▶ _TASK PROMPT_: Without skipping anything, write out each record below exactly.

## BEGIN EXCERPTED DATA

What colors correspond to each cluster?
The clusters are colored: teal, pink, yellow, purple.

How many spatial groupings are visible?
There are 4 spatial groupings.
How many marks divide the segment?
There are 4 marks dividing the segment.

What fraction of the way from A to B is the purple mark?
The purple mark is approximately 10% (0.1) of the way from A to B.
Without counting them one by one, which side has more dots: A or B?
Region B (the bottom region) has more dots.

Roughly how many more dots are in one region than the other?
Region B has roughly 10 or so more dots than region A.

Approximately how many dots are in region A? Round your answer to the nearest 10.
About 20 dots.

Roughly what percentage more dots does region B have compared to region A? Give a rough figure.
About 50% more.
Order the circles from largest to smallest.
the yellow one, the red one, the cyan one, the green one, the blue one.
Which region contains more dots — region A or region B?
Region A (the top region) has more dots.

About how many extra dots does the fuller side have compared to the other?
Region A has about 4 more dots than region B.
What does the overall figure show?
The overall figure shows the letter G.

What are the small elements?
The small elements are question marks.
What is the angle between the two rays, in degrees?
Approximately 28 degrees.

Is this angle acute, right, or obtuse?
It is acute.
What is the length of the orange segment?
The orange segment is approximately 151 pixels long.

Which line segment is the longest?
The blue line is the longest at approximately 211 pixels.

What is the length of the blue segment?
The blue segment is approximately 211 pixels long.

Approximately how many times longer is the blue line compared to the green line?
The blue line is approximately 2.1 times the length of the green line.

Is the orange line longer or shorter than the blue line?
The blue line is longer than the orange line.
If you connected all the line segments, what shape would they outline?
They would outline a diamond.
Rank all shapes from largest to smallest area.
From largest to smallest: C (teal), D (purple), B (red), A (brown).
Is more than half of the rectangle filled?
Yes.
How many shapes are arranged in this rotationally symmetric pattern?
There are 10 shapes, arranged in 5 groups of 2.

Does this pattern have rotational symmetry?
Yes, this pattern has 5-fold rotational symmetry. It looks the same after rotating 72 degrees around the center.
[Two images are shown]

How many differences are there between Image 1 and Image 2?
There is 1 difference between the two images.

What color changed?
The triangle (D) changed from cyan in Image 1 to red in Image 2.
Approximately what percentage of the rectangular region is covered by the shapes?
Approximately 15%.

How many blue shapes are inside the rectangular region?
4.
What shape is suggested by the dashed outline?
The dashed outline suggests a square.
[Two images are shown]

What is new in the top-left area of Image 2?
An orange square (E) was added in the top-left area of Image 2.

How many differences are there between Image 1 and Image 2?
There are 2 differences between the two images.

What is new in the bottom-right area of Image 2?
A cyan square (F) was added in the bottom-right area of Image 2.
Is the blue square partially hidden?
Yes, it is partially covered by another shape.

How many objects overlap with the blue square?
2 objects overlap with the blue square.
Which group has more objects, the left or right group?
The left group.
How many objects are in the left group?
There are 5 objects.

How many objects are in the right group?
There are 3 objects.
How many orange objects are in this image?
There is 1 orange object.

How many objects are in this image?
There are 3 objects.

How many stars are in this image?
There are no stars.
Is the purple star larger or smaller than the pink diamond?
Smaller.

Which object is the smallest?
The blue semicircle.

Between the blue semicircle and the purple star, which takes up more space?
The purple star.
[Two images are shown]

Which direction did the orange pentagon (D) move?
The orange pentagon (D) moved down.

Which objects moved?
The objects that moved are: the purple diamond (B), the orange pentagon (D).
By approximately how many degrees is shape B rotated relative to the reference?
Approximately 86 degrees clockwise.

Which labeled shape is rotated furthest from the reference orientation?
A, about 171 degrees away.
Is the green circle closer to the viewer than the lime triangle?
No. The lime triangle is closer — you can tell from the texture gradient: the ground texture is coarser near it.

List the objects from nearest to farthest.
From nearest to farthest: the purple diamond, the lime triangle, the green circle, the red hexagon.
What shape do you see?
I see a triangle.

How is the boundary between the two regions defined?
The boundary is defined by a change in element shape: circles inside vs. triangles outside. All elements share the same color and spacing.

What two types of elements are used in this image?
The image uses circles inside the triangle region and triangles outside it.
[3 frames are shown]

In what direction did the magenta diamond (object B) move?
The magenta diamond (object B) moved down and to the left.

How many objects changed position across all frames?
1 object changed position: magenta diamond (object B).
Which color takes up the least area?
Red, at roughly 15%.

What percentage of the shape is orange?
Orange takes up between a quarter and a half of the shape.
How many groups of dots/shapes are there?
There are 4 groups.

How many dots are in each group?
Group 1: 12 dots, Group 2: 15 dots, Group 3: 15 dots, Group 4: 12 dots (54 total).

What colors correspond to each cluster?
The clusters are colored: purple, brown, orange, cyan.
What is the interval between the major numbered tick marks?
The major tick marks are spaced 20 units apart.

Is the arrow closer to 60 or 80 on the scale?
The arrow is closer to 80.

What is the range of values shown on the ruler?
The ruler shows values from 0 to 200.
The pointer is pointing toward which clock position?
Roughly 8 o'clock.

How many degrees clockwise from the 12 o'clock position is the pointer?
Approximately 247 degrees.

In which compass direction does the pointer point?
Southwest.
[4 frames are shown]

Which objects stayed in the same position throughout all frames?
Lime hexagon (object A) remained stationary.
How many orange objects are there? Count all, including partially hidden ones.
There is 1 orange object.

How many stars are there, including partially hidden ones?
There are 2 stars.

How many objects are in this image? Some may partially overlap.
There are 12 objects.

## END EXCERPTED DATA

▶ _EXERCISE ANSWER_:
What colors correspond to each cluster?
The clusters are colored: teal, pink, yellow, purple.

How many spatial groupings are visible?
There are 4 spatial groupings.
How many marks divide the segment?
There are 4 marks dividing the segment.

What fraction of the way from A to B is the purple mark?
The purple mark is approximately 10% (0.1) of the way from A to B.
Without counting them one by one, which side has more dots: A or B?
Region B (the bottom region) has more dots.

Roughly how many more dots are in one region than the other?
Region B has roughly 10 or so more dots than region A.

Approximately how many dots are in region A? Round your answer to the nearest 10.
About 20 dots.

Roughly what percentage more dots does region B have compared to region A? Give a rough figure.
About 50% more.
Order the circles from largest to smallest.
the yellow one, the red one, the cyan one, the green one, the blue one.
Which region contains more dots — region A or region B?
Region A (the top region) has more dots.

About how many extra dots does the fuller side have compared to the other?
Region A has about 4 more dots than region B.
What does the overall figure show?
The overall figure shows the letter G.

What are the small elements?
The small elements are question marks.
What is the angle between the two rays, in degrees?
Approximately 28 degrees.

Is this angle acute, right, or obtuse?
It is acute.
What is the length of the orange segment?
The orange segment is approximately 151 pixels long.

Which line segment is the longest?
The blue line is the longest at approximately 211 pixels.

What is the length of the blue segment?
The blue segment is approximately 211 pixels long.

Approximately how many times longer is the blue line compared to the green line?
The blue line is approximately 2.1 times the length of the green line.

Is the orange line longer or shorter than the blue line?
The blue line is longer than the orange line.
If you connected all the line segments, what shape would they outline?
They would outline a diamond.
Rank all shapes from largest to smallest area.
From largest to smallest: C (teal), D (purple), B (red), A (brown).
Is more than half of the rectangle filled?
Yes.
How many shapes are arranged in this rotationally symmetric pattern?
There are 10 shapes, arranged in 5 groups of 2.

Does this pattern have rotational symmetry?
Yes, this pattern has 5-fold rotational symmetry. It looks the same after rotating 72 degrees around the center.
[Two images are shown]

How many differences are there between Image 1 and Image 2?
There is 1 difference between the two images.

What color changed?
The triangle (D) changed from cyan in Image 1 to red in Image 2.
Approximately what percentage of the rectangular region is covered by the shapes?
Approximately 15%.

How many blue shapes are inside the rectangular region?
4.
What shape is suggested by the dashed outline?
The dashed outline suggests a square.
[Two images are shown]

What is new in the top-left area of Image 2?
An orange square (E) was added in the top-left area of Image 2.

How many differences are there between Image 1 and Image 2?
There are 2 differences between the two images.

What is new in the bottom-right area of Image 2?
A cyan square (F) was added in the bottom-right area of Image 2.
Is the blue square partially hidden?
Yes, it is partially covered by another shape.

How many objects overlap with the blue square?
2 objects overlap with the blue square.
Which group has more objects, the left or right group?
The left group.
How many objects are in the left group?
There are 5 objects.

How many objects are in the right group?
There are 3 objects.
How many orange objects are in this image?
There is 1 orange object.

How many objects are in this image?
There are 3 objects.

How many stars are in this image?
There are no stars.
Is the purple star larger or smaller than the pink diamond?
Smaller.

Which object is the smallest?
The blue semicircle.

Between the blue semicircle and the purple star, which takes up more space?
The purple star.
[Two images are shown]

Which direction did the orange pentagon (D) move?
The orange pentagon (D) moved down.

Which objects moved?
The objects that moved are: the purple diamond (B), the orange pentagon (D).
By approximately how many degrees is shape B rotated relative to the reference?
Approximately 86 degrees clockwise.

Which labeled shape is rotated furthest from the reference orientation?
A, about 171 degrees away.
Is the green circle closer to the viewer than the lime triangle?
No. The lime triangle is closer — you can tell from the texture gradient: the ground texture is coarser near it.

List the objects from nearest to farthest.
From nearest to farthest: the purple diamond, the lime triangle, the green circle, the red hexagon.
What shape do you see?
I see a triangle.

How is the boundary between the two regions defined?
The boundary is defined by a change in element shape: circles inside vs. triangles outside. All elements share the same color and spacing.

What two types of elements are used in this image?
The image uses circles inside the triangle region and triangles outside it.
[3 frames are shown]

In what direction did the magenta diamond (object B) move?
The magenta diamond (object B) moved down and to the left.

How many objects changed position across all frames?
1 object changed position: magenta diamond (object B).
Which color takes up the least area?
Red, at roughly 15%.

What percentage of the shape is orange?
Orange takes up between a quarter and a half of the shape.
How many groups of dots/shapes are there?
There are 4 groups.

How many dots are in each group?
Group 1: 12 dots, Group 2: 15 dots, Group 3: 15 dots, Group 4: 12 dots (54 total).

What colors correspond to each cluster?
The clusters are colored: purple, brown, orange, cyan.
What is the interval between the major numbered tick marks?
The major tick marks are spaced 20 units apart.

Is the arrow closer to 60 or 80 on the scale?
The arrow is closer to 80.

What is the range of values shown on the ruler?
The ruler shows values from 0 to 200.
The pointer is pointing toward which clock position?
Roughly 8 o'clock.

How many degrees clockwise from the 12 o'clock position is the pointer?
Approximately 247 degrees.

In which compass direction does the pointer point?
Southwest.
[4 frames are shown]

Which objects stayed in the same position throughout all frames?
Lime hexagon (object A) remained stationary.
How many orange objects are there? Count all, including partially hidden ones.
There is 1 orange object.

How many stars are there, including partially hidden ones?
There are 2 stars.

How many objects are in this image? Some may partially overlap.
There are 12 objects.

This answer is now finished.